The listing below should be printed exactly, every line of it. Skip the pictures.

+++ RECORDS FOR THIS TASK

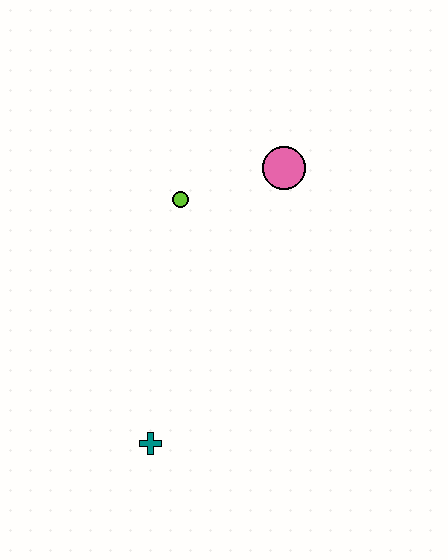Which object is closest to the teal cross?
The lime circle is closest to the teal cross.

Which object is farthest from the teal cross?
The pink circle is farthest from the teal cross.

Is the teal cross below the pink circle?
Yes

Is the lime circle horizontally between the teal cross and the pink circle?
Yes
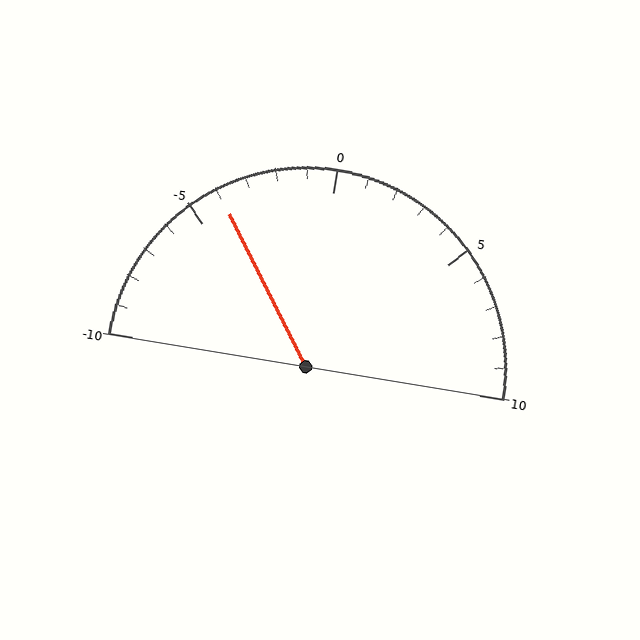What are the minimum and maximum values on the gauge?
The gauge ranges from -10 to 10.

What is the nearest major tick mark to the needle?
The nearest major tick mark is -5.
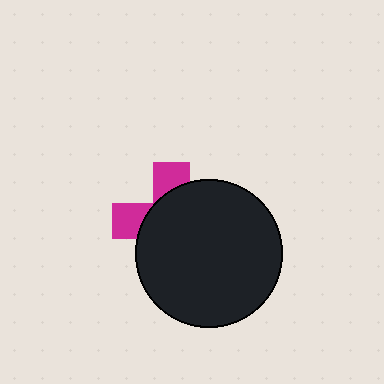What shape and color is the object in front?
The object in front is a black circle.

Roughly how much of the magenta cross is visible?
A small part of it is visible (roughly 30%).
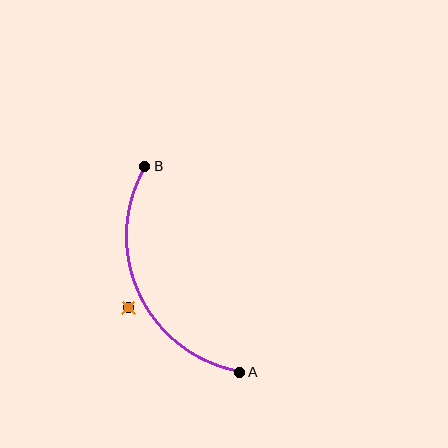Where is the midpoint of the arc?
The arc midpoint is the point on the curve farthest from the straight line joining A and B. It sits to the left of that line.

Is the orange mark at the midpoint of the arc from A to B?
No — the orange mark does not lie on the arc at all. It sits slightly outside the curve.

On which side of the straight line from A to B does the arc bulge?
The arc bulges to the left of the straight line connecting A and B.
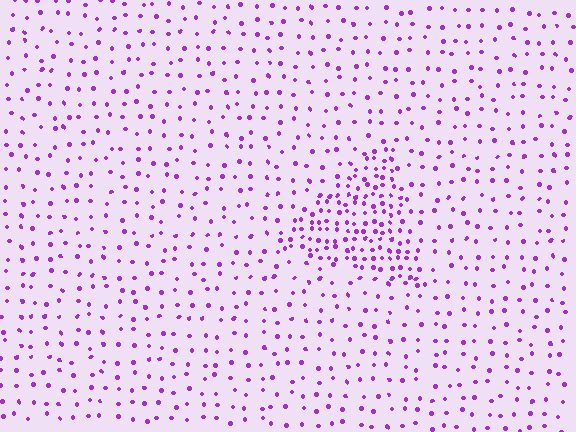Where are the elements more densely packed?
The elements are more densely packed inside the triangle boundary.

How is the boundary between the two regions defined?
The boundary is defined by a change in element density (approximately 2.5x ratio). All elements are the same color, size, and shape.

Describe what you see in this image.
The image contains small purple elements arranged at two different densities. A triangle-shaped region is visible where the elements are more densely packed than the surrounding area.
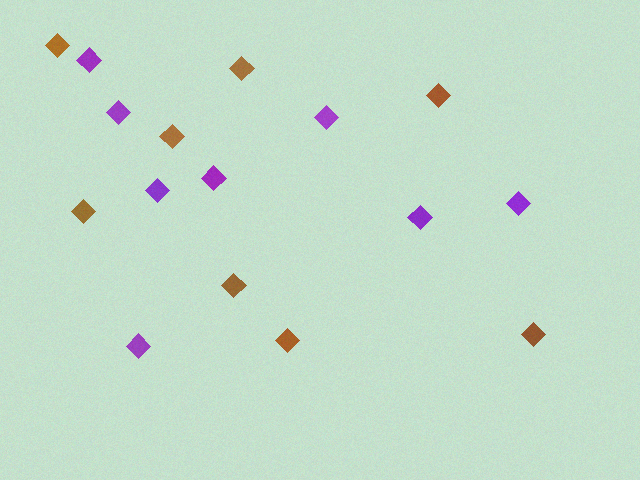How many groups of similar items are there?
There are 2 groups: one group of purple diamonds (8) and one group of brown diamonds (8).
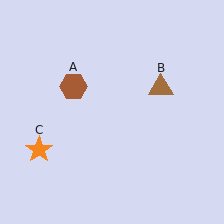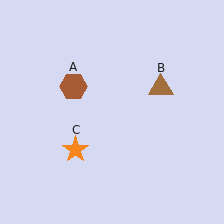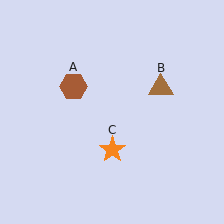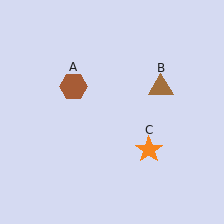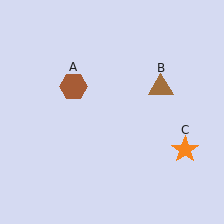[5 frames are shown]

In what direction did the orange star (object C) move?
The orange star (object C) moved right.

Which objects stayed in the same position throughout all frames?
Brown hexagon (object A) and brown triangle (object B) remained stationary.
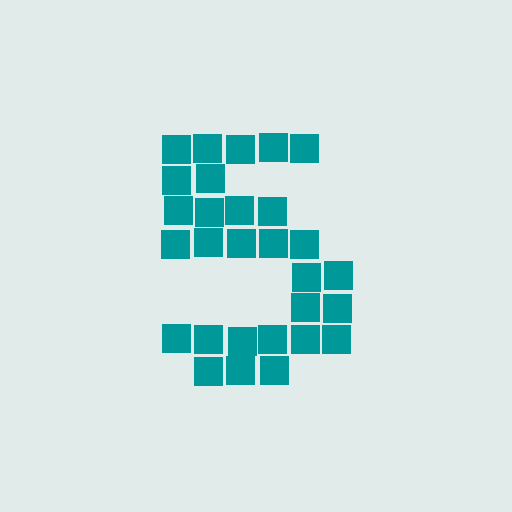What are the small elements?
The small elements are squares.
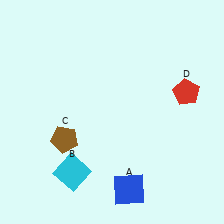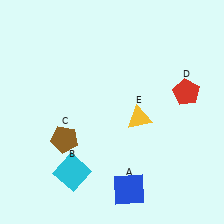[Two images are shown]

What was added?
A yellow triangle (E) was added in Image 2.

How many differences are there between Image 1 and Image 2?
There is 1 difference between the two images.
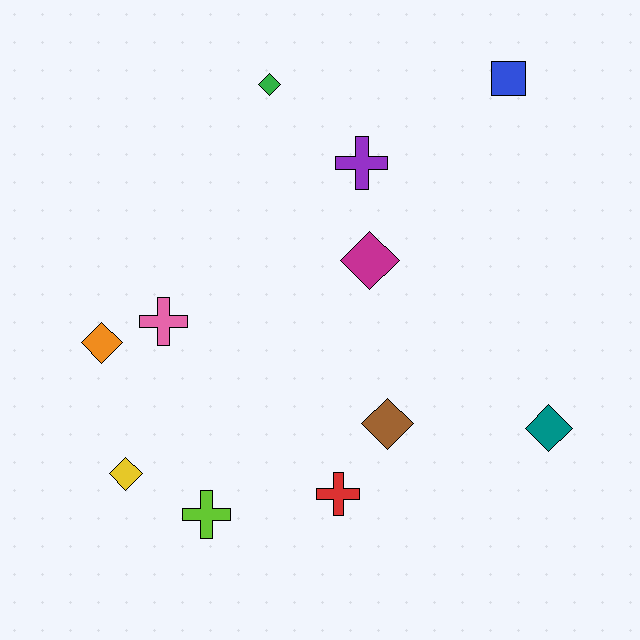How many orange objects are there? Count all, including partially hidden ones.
There is 1 orange object.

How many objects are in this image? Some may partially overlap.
There are 11 objects.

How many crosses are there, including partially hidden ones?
There are 4 crosses.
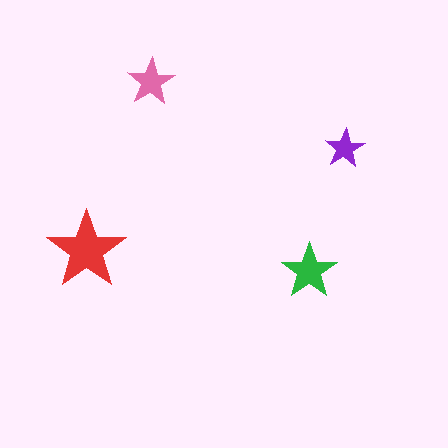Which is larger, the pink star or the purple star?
The pink one.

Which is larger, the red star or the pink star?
The red one.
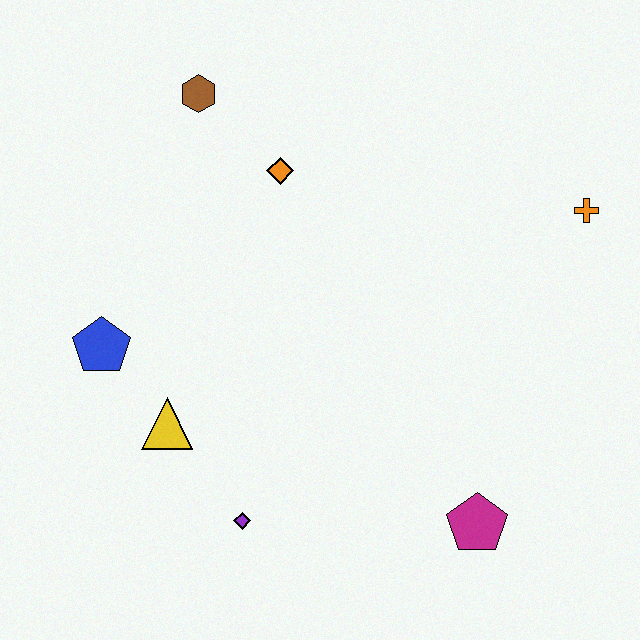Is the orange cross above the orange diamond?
No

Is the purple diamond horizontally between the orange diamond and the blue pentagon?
Yes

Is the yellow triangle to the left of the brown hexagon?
Yes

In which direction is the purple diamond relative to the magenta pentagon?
The purple diamond is to the left of the magenta pentagon.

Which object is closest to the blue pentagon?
The yellow triangle is closest to the blue pentagon.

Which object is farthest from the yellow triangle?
The orange cross is farthest from the yellow triangle.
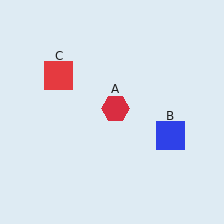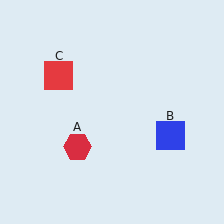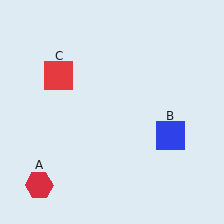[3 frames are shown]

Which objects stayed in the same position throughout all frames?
Blue square (object B) and red square (object C) remained stationary.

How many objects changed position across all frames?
1 object changed position: red hexagon (object A).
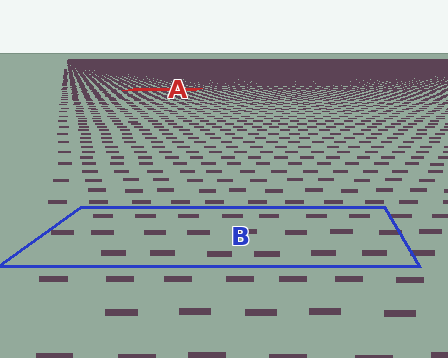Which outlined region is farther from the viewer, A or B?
Region A is farther from the viewer — the texture elements inside it appear smaller and more densely packed.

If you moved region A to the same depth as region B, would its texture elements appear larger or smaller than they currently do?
They would appear larger. At a closer depth, the same texture elements are projected at a bigger on-screen size.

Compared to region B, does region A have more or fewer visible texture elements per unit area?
Region A has more texture elements per unit area — they are packed more densely because it is farther away.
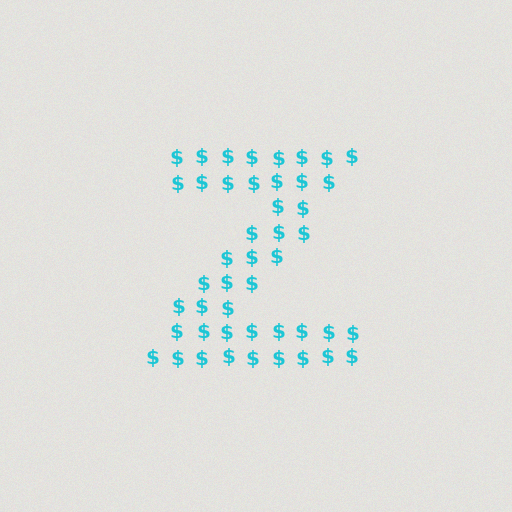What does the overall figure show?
The overall figure shows the letter Z.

++++++

* [CORRECT RESPONSE]:
Which object is closest to the teal cross?
The lime circle is closest to the teal cross.

Which object is farthest from the teal cross?
The pink circle is farthest from the teal cross.

Is the teal cross below the pink circle?
Yes

Is the lime circle horizontally between the teal cross and the pink circle?
Yes
What are the minimum and maximum values on the gauge?
The gauge ranges from -10 to 10.

What is the nearest major tick mark to the needle?
The nearest major tick mark is -5.
What shape and color is the object in front?
The object in front is a black circle.

Roughly how much of the magenta cross is visible?
A small part of it is visible (roughly 30%).
Where is the midpoint of the arc?
The arc midpoint is the point on the curve farthest from the straight line joining A and B. It sits to the left of that line.

Is the orange mark at the midpoint of the arc from A to B?
No — the orange mark does not lie on the arc at all. It sits slightly outside the curve.

On which side of the straight line from A to B does the arc bulge?
The arc bulges to the left of the straight line connecting A and B.
Where are the elements more densely packed?
The elements are more densely packed inside the triangle boundary.

How is the boundary between the two regions defined?
The boundary is defined by a change in element density (approximately 2.5x ratio). All elements are the same color, size, and shape.

Describe what you see in this image.
The image contains small purple elements arranged at two different densities. A triangle-shaped region is visible where the elements are more densely packed than the surrounding area.
How many groups of similar items are there?
There are 2 groups: one group of purple diamonds (8) and one group of brown diamonds (8).
[5 frames are shown]

In what direction did the orange star (object C) move?
The orange star (object C) moved right.

Which objects stayed in the same position throughout all frames?
Brown hexagon (object A) and brown triangle (object B) remained stationary.
What are the small elements?
The small elements are squares.
[Two images are shown]

What was added?
A yellow triangle (E) was added in Image 2.

How many differences are there between Image 1 and Image 2?
There is 1 difference between the two images.
How many orange objects are there? Count all, including partially hidden ones.
There is 1 orange object.

How many objects are in this image? Some may partially overlap.
There are 11 objects.

How many crosses are there, including partially hidden ones?
There are 4 crosses.
Which is larger, the pink star or the purple star?
The pink one.

Which is larger, the red star or the pink star?
The red one.
Is the orange cross above the orange diamond?
No

Is the purple diamond horizontally between the orange diamond and the blue pentagon?
Yes

Is the yellow triangle to the left of the brown hexagon?
Yes

In which direction is the purple diamond relative to the magenta pentagon?
The purple diamond is to the left of the magenta pentagon.

Which object is closest to the blue pentagon?
The yellow triangle is closest to the blue pentagon.

Which object is farthest from the yellow triangle?
The orange cross is farthest from the yellow triangle.
[3 frames are shown]

Which objects stayed in the same position throughout all frames?
Blue square (object B) and red square (object C) remained stationary.

How many objects changed position across all frames?
1 object changed position: red hexagon (object A).
Which outlined region is farther from the viewer, A or B?
Region A is farther from the viewer — the texture elements inside it appear smaller and more densely packed.

If you moved region A to the same depth as region B, would its texture elements appear larger or smaller than they currently do?
They would appear larger. At a closer depth, the same texture elements are projected at a bigger on-screen size.

Compared to region B, does region A have more or fewer visible texture elements per unit area?
Region A has more texture elements per unit area — they are packed more densely because it is farther away.
What does the overall figure show?
The overall figure shows the letter Z.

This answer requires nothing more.